## start Records supplied

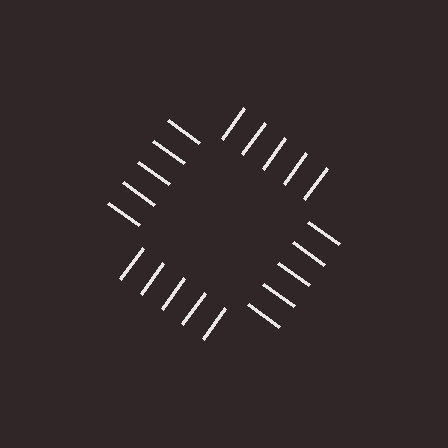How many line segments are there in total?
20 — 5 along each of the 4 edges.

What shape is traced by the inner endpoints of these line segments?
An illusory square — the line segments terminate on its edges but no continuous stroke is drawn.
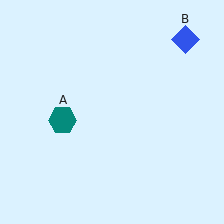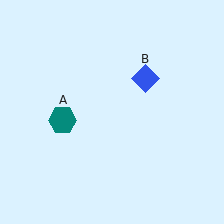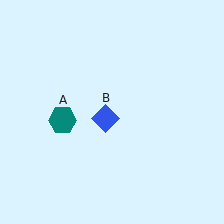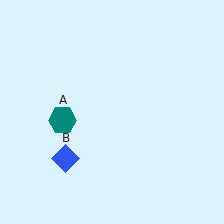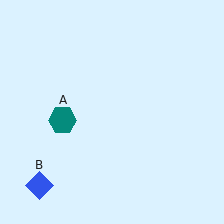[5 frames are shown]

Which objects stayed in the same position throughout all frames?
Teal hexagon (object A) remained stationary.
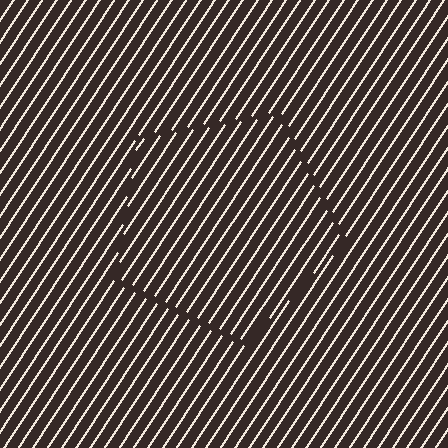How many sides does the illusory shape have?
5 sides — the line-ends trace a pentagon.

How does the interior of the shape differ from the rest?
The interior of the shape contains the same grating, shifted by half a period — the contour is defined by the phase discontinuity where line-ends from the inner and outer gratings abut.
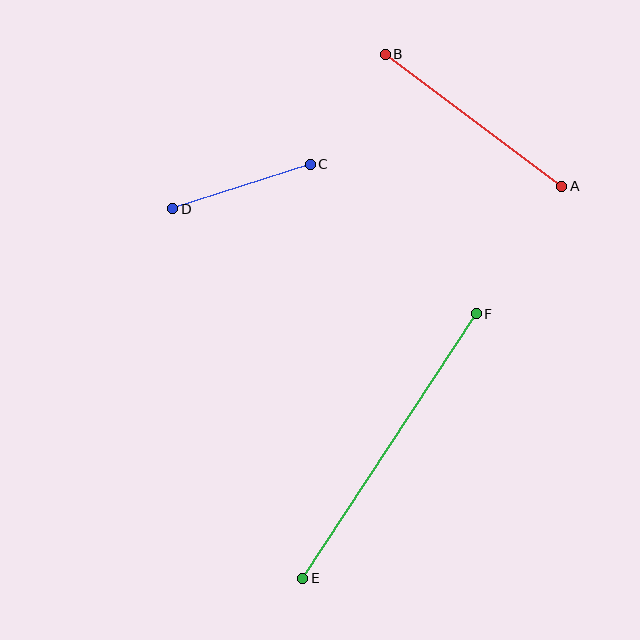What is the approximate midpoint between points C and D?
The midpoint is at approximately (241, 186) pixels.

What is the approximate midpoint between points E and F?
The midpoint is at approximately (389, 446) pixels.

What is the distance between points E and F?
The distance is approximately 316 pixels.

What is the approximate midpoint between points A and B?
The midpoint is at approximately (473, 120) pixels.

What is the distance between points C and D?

## end Records supplied

**What is asked:**
Extract the lines beginning with the one that contains "How does the" and ending with the last line of the listing. Keep them exact and drop the pictures.

**Completed exercise:**
How does the interior of the shape differ from the rest?
The interior of the shape contains the same grating, shifted by half a period — the contour is defined by the phase discontinuity where line-ends from the inner and outer gratings abut.
What is the approximate midpoint between points C and D?
The midpoint is at approximately (241, 186) pixels.

What is the approximate midpoint between points E and F?
The midpoint is at approximately (389, 446) pixels.

What is the distance between points E and F?
The distance is approximately 316 pixels.

What is the approximate midpoint between points A and B?
The midpoint is at approximately (473, 120) pixels.

What is the distance between points C and D?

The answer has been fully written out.